Nothing but the lines from the line that contains "Approximately how many dots" through the line that contains "What pixel coordinates" should appear in the output, each reproduced exactly.
-- Given entries start --
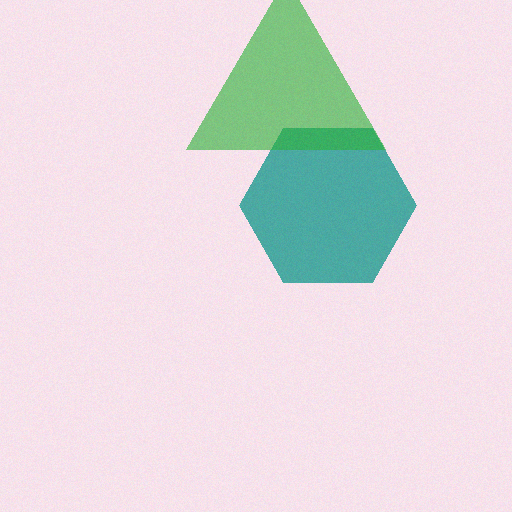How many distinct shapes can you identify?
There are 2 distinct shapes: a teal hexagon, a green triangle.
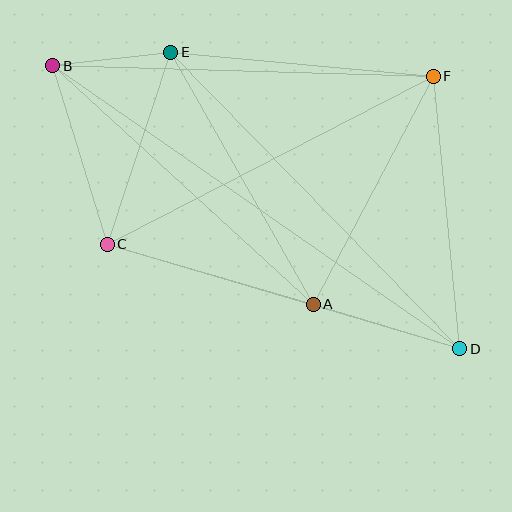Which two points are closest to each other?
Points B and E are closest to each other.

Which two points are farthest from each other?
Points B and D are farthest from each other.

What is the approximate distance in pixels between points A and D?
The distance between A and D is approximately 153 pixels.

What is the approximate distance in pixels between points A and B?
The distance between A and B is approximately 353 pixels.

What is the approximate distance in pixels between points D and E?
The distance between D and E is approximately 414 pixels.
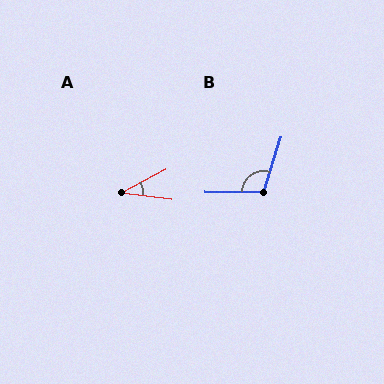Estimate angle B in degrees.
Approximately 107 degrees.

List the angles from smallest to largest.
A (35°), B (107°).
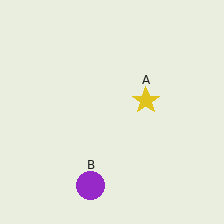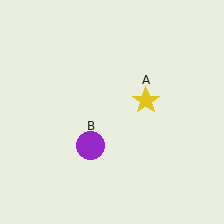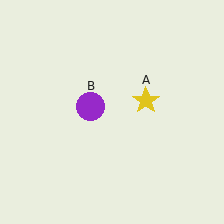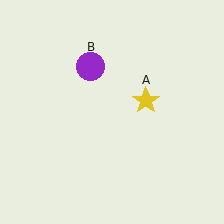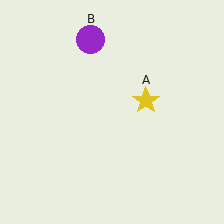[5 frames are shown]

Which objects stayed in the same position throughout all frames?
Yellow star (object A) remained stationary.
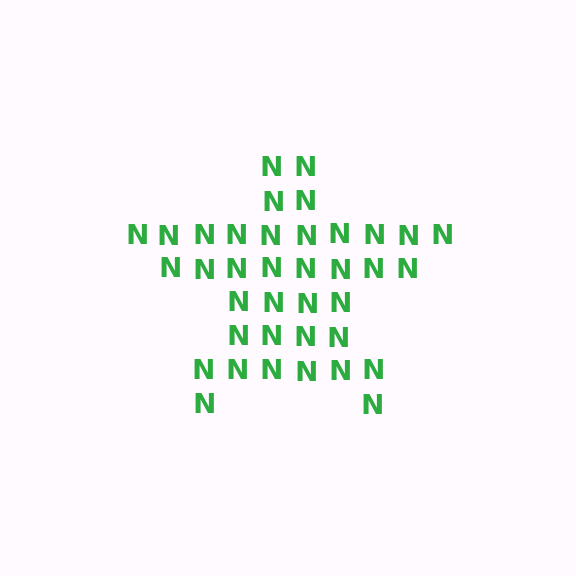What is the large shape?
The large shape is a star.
-- Given entries end --
-- Given entries start --
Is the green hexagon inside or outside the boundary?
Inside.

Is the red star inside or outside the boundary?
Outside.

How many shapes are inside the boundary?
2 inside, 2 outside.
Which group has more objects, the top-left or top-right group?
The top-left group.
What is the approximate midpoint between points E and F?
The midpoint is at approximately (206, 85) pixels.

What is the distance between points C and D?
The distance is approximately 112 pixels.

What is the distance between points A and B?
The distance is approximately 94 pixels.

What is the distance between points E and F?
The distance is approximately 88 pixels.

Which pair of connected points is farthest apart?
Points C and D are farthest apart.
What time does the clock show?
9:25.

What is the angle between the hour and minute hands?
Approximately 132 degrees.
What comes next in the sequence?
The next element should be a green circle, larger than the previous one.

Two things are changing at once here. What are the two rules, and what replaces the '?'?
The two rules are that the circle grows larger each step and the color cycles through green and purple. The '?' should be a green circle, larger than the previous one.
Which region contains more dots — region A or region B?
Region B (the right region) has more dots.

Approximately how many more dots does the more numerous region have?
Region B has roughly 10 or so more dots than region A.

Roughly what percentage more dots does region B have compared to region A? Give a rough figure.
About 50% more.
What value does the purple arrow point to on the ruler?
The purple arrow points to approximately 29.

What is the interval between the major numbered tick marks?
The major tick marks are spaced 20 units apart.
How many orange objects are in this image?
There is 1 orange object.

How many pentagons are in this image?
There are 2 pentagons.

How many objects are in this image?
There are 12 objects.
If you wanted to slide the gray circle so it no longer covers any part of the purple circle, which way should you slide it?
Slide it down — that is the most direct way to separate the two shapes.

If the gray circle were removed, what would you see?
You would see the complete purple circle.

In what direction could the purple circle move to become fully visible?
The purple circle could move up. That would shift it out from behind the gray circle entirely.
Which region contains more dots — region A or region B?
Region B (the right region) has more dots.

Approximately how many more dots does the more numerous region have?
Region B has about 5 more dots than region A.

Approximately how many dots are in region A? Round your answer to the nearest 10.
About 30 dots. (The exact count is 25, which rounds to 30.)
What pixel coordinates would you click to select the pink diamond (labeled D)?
-- Given entries end --
-- Given entries start --
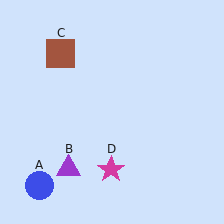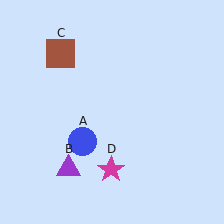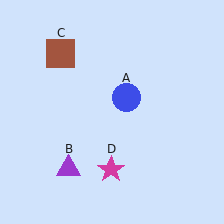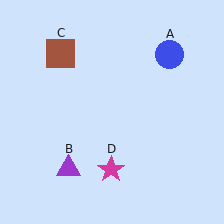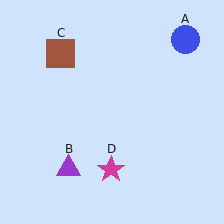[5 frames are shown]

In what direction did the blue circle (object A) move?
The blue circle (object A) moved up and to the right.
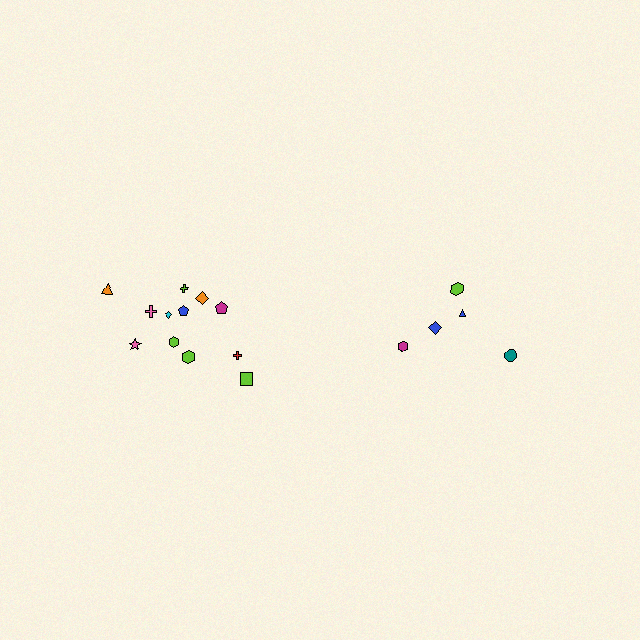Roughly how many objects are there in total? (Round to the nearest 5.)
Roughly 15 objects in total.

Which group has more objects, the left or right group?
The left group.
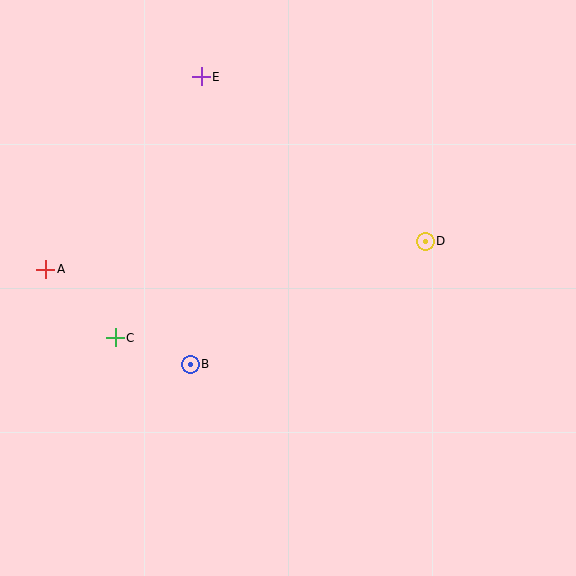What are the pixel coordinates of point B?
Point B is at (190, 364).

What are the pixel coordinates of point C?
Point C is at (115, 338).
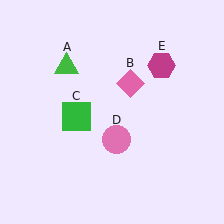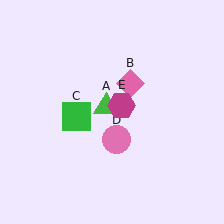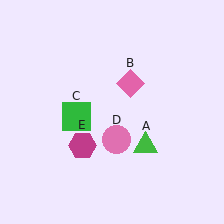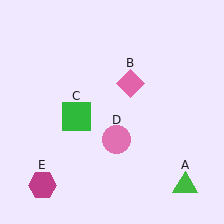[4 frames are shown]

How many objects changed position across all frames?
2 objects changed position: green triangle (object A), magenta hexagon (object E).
-- Given entries end --
> Solved exercise
Approximately how many dots are in region A? Round your answer to the nearest 10.
About 30 dots. (The exact count is 25, which rounds to 30.)
What pixel coordinates would you click to select the pink diamond (labeled D)?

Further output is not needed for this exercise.